## DATA LISTING

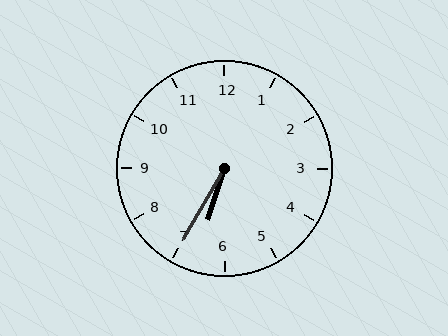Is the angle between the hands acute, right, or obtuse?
It is acute.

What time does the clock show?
6:35.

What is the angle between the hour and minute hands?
Approximately 12 degrees.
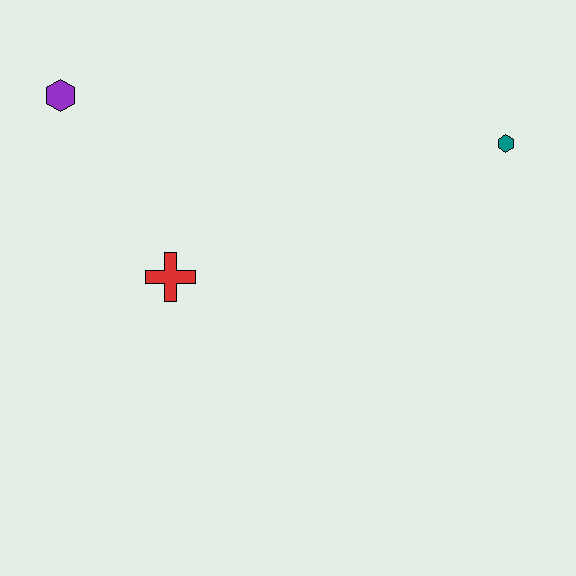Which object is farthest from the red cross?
The teal hexagon is farthest from the red cross.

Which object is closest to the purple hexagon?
The red cross is closest to the purple hexagon.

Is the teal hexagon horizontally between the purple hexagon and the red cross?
No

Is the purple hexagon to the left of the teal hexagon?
Yes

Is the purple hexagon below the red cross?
No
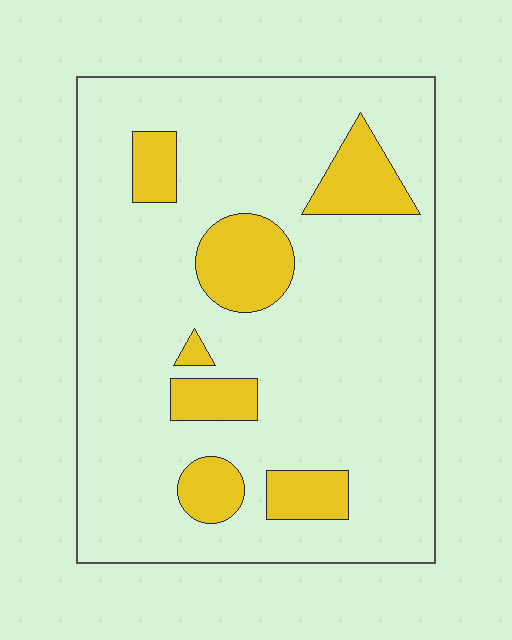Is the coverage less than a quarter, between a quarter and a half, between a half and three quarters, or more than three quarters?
Less than a quarter.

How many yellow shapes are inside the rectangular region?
7.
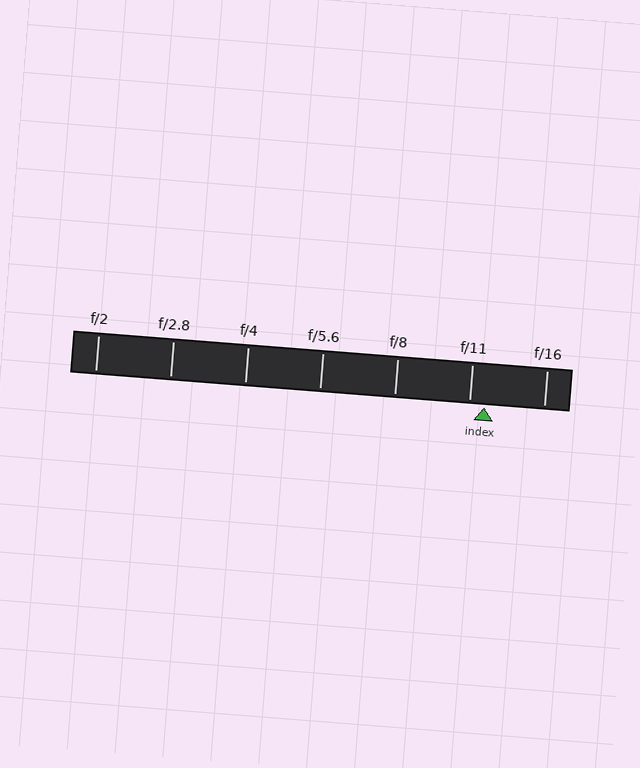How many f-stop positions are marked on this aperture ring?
There are 7 f-stop positions marked.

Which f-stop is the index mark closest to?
The index mark is closest to f/11.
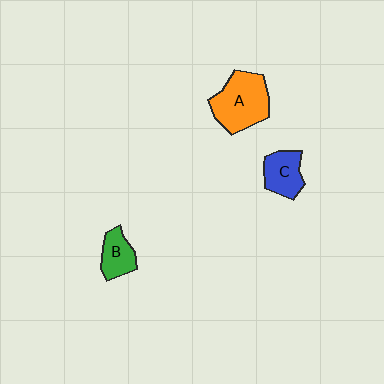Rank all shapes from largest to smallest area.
From largest to smallest: A (orange), C (blue), B (green).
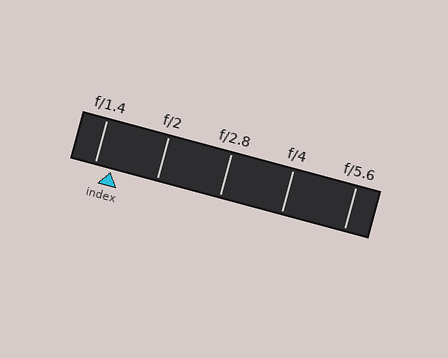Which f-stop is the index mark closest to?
The index mark is closest to f/1.4.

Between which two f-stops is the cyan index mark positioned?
The index mark is between f/1.4 and f/2.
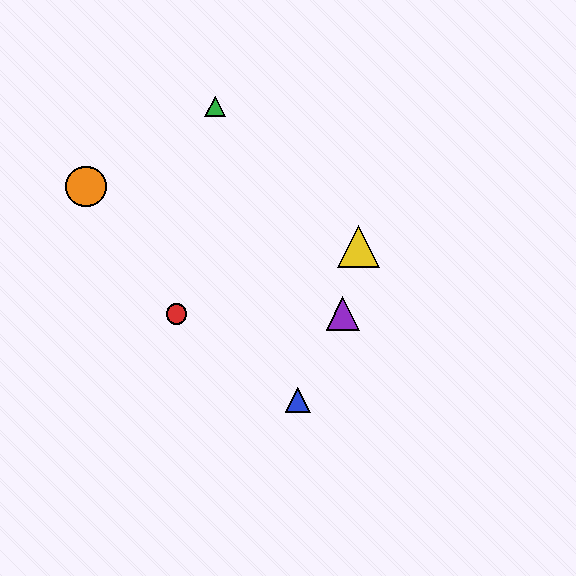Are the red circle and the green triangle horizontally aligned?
No, the red circle is at y≈314 and the green triangle is at y≈106.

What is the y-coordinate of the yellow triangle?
The yellow triangle is at y≈246.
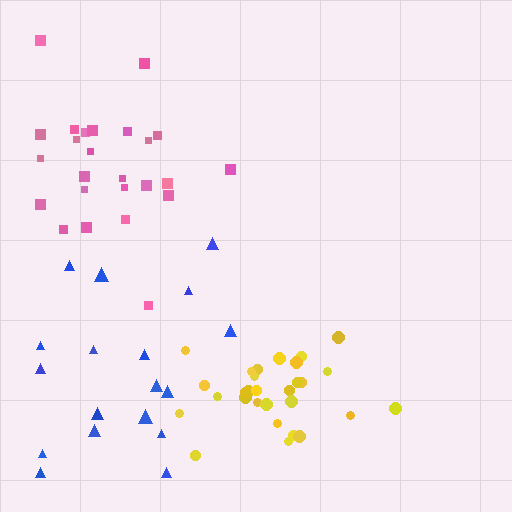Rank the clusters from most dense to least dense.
yellow, pink, blue.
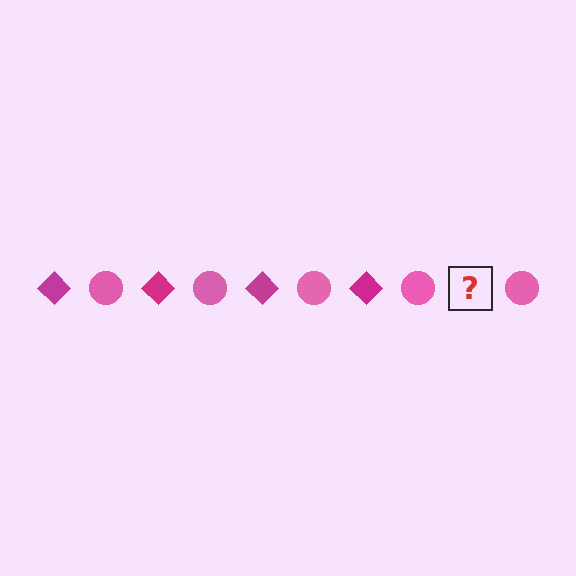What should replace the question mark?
The question mark should be replaced with a magenta diamond.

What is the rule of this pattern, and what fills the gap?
The rule is that the pattern alternates between magenta diamond and pink circle. The gap should be filled with a magenta diamond.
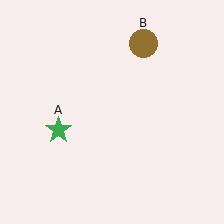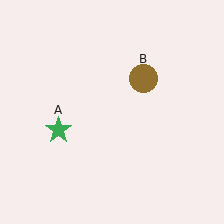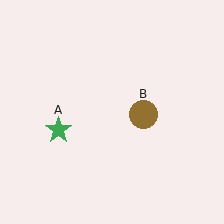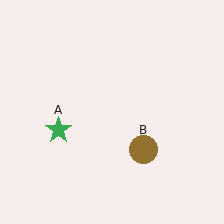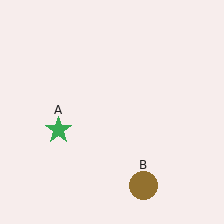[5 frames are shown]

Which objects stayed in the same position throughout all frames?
Green star (object A) remained stationary.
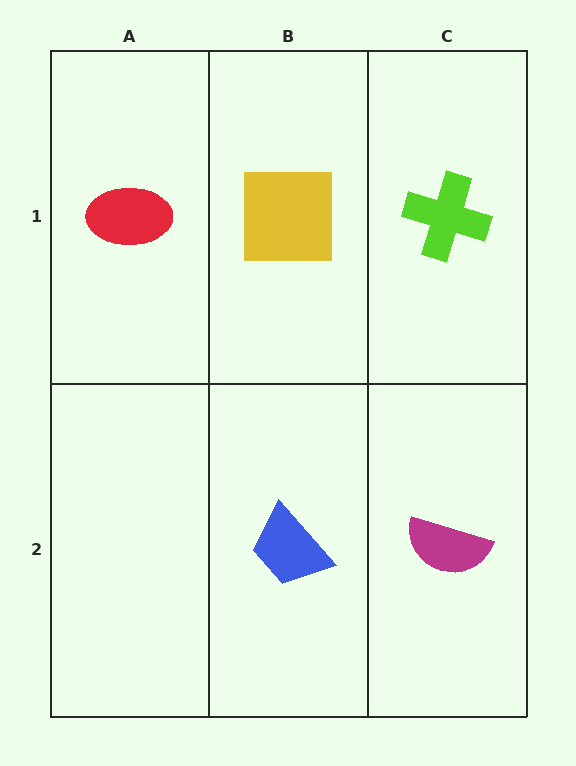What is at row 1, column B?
A yellow square.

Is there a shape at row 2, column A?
No, that cell is empty.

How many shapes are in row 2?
2 shapes.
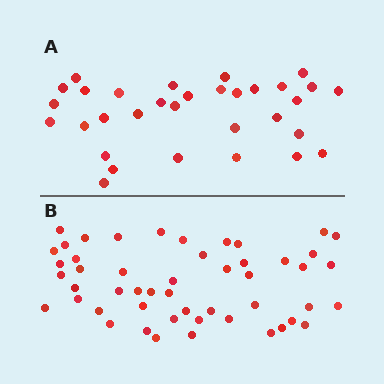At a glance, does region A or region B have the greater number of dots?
Region B (the bottom region) has more dots.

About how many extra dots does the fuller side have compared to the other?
Region B has approximately 20 more dots than region A.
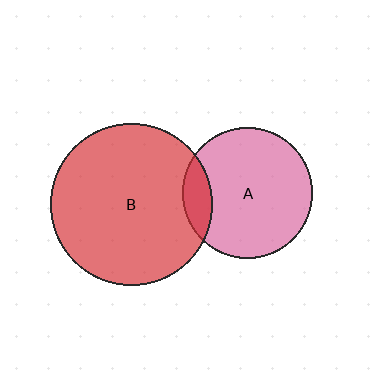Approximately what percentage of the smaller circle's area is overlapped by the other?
Approximately 15%.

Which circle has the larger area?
Circle B (red).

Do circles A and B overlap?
Yes.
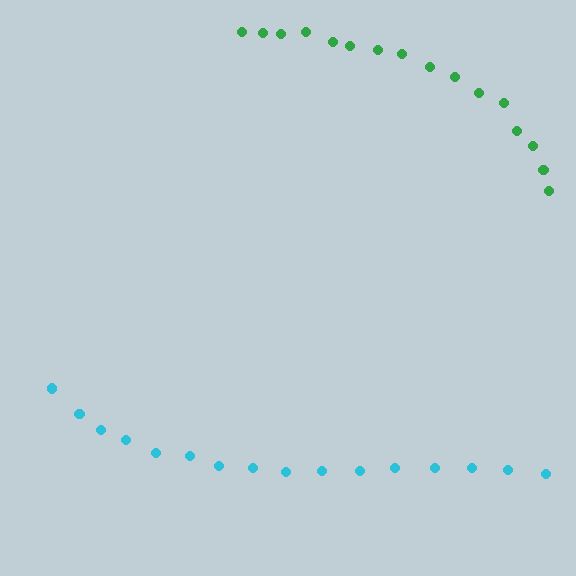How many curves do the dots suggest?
There are 2 distinct paths.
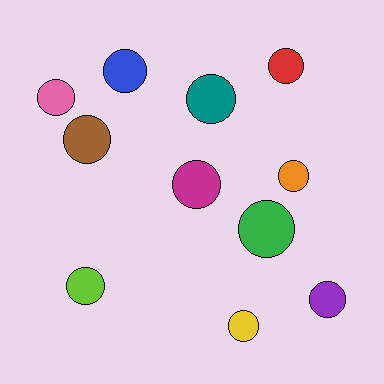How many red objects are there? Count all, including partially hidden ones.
There is 1 red object.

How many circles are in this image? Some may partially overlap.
There are 11 circles.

## STATED GOAL
The lines from the one holding "How many curves do the dots suggest?" through the end of the material above are to be echoed exactly, both ends included. Do not include pictures.

## SOLUTION TO THE PROBLEM
How many curves do the dots suggest?
There are 2 distinct paths.
How many red objects are there? Count all, including partially hidden ones.
There is 1 red object.

How many circles are in this image? Some may partially overlap.
There are 11 circles.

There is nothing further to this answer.